### Goal
Reproduce the listing below character for character; drop every image.

### Supplied information
+ + + + +

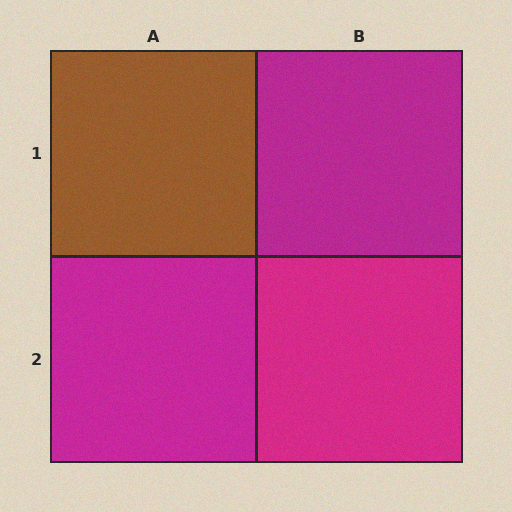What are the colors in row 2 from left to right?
Magenta, magenta.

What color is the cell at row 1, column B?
Magenta.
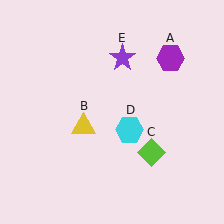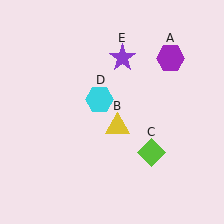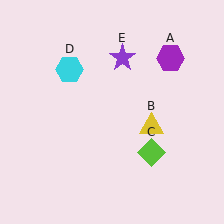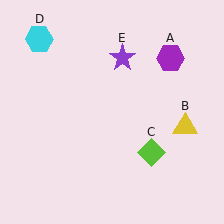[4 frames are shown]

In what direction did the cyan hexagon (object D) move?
The cyan hexagon (object D) moved up and to the left.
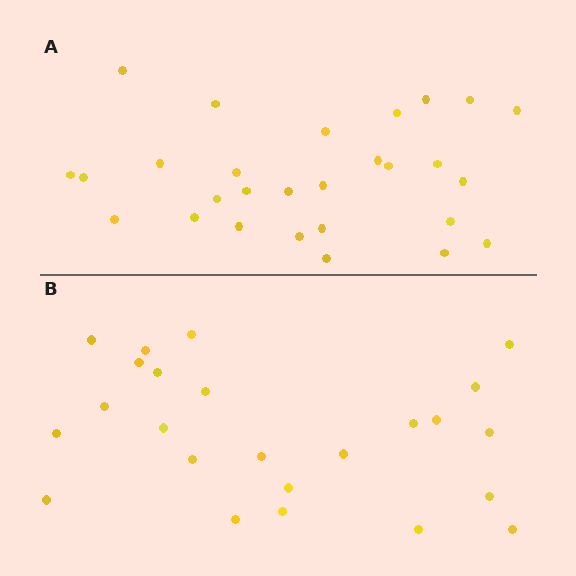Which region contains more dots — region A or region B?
Region A (the top region) has more dots.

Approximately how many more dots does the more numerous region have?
Region A has about 4 more dots than region B.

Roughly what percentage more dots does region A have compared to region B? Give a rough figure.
About 15% more.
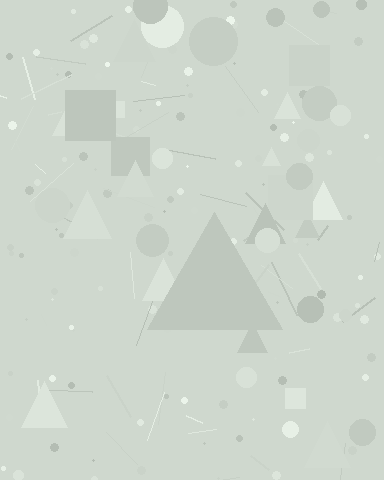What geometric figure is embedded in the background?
A triangle is embedded in the background.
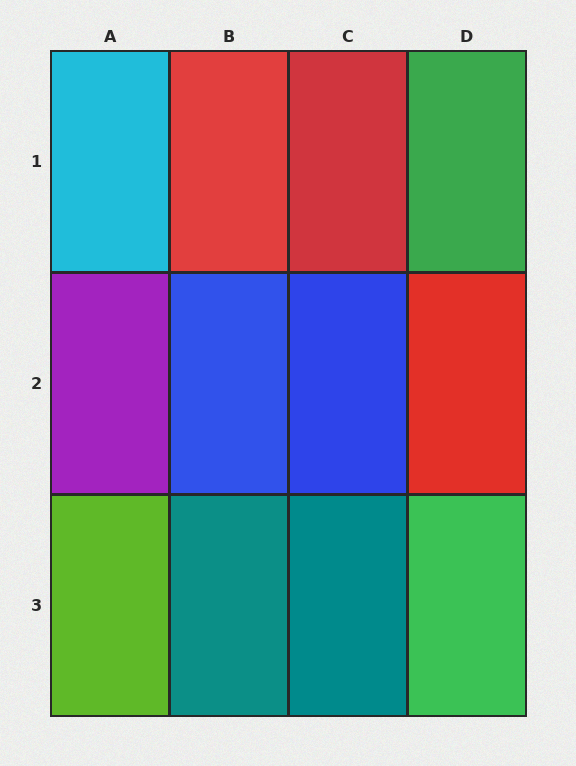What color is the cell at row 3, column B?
Teal.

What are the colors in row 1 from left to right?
Cyan, red, red, green.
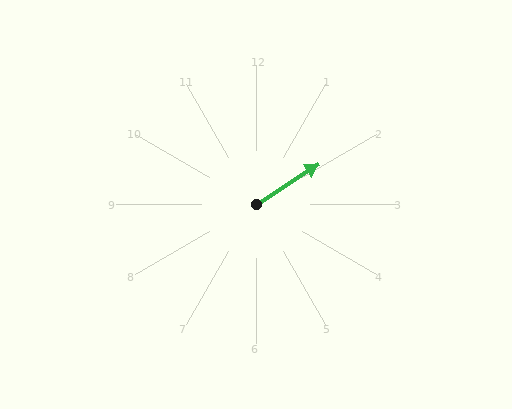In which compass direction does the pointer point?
Northeast.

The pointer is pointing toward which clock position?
Roughly 2 o'clock.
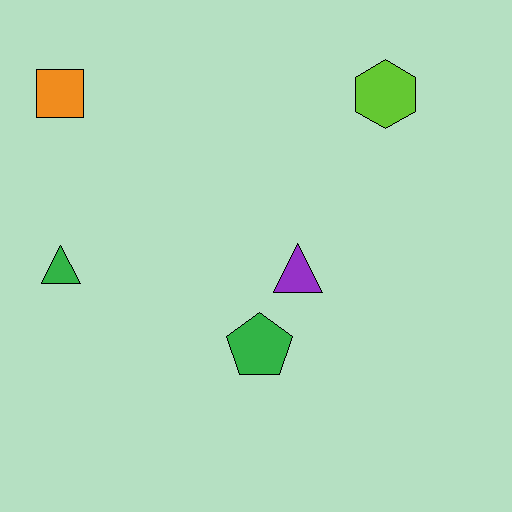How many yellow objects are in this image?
There are no yellow objects.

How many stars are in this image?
There are no stars.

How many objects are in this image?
There are 5 objects.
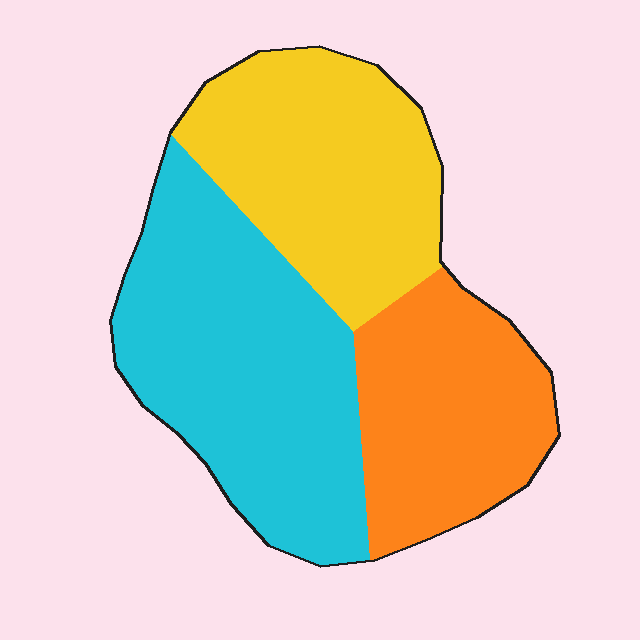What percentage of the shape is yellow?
Yellow covers around 30% of the shape.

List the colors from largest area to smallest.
From largest to smallest: cyan, yellow, orange.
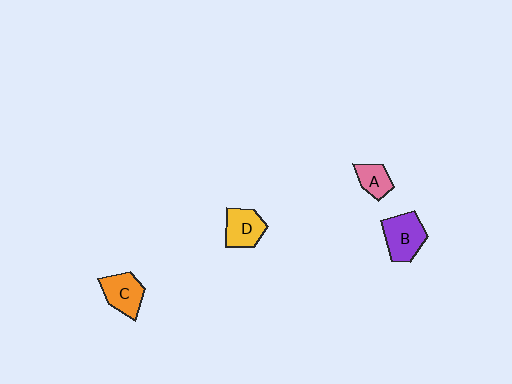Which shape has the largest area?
Shape B (purple).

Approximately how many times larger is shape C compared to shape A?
Approximately 1.5 times.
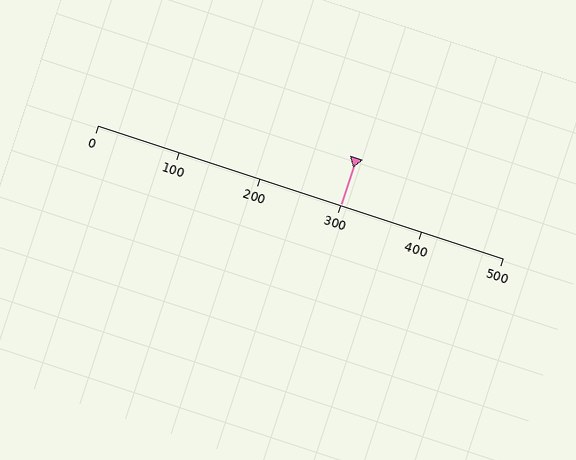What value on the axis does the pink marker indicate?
The marker indicates approximately 300.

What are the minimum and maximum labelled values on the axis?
The axis runs from 0 to 500.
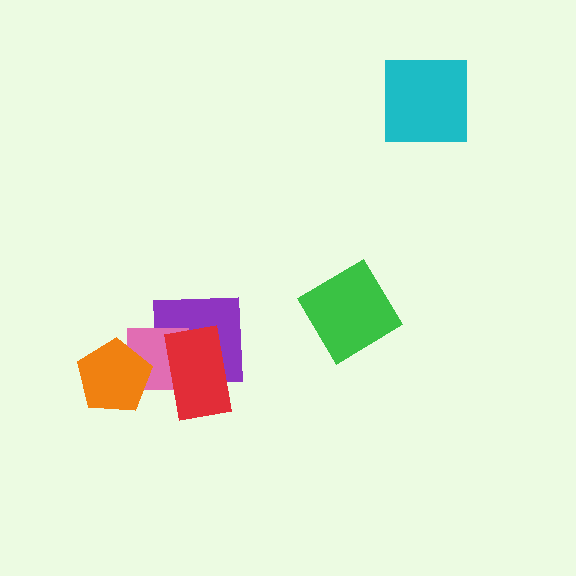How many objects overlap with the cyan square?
0 objects overlap with the cyan square.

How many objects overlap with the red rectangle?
2 objects overlap with the red rectangle.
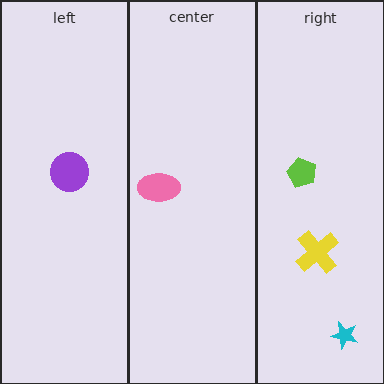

+ + + + +

### Correct result
What are the colors in row 2 from left to right?
Magenta, magenta.

What color is the cell at row 1, column B?
Magenta.
[4 frames are shown]

In what direction did the cyan hexagon (object D) move?
The cyan hexagon (object D) moved up and to the left.
Which region contains more dots — region A or region B?
Region A (the top region) has more dots.

Approximately how many more dots does the more numerous region have?
Region A has about 4 more dots than region B.

Roughly what percentage more dots does region A have compared to region B? Give a rough figure.
About 15% more.
What geometric figure is embedded in the background?
A triangle is embedded in the background.
What color is the cell at row 3, column B?
Teal.

What are the colors in row 1 from left to right?
Cyan, red, red, green.
In which compass direction does the pointer point?
Northeast.

The pointer is pointing toward which clock position?
Roughly 2 o'clock.
How many yellow objects are in this image?
There are no yellow objects.

How many stars are in this image?
There are no stars.

How many objects are in this image?
There are 5 objects.
What percentage of the shape is yellow?
Yellow covers around 30% of the shape.

List the colors from largest area to smallest.
From largest to smallest: cyan, yellow, orange.
Which shape has the largest area?
Shape B (purple).

Approximately how many times larger is shape C compared to shape A?
Approximately 1.5 times.
What value on the axis does the pink marker indicate?
The marker indicates approximately 300.

What are the minimum and maximum labelled values on the axis?
The axis runs from 0 to 500.
How many objects overlap with the cyan square?
0 objects overlap with the cyan square.

How many objects overlap with the red rectangle?
2 objects overlap with the red rectangle.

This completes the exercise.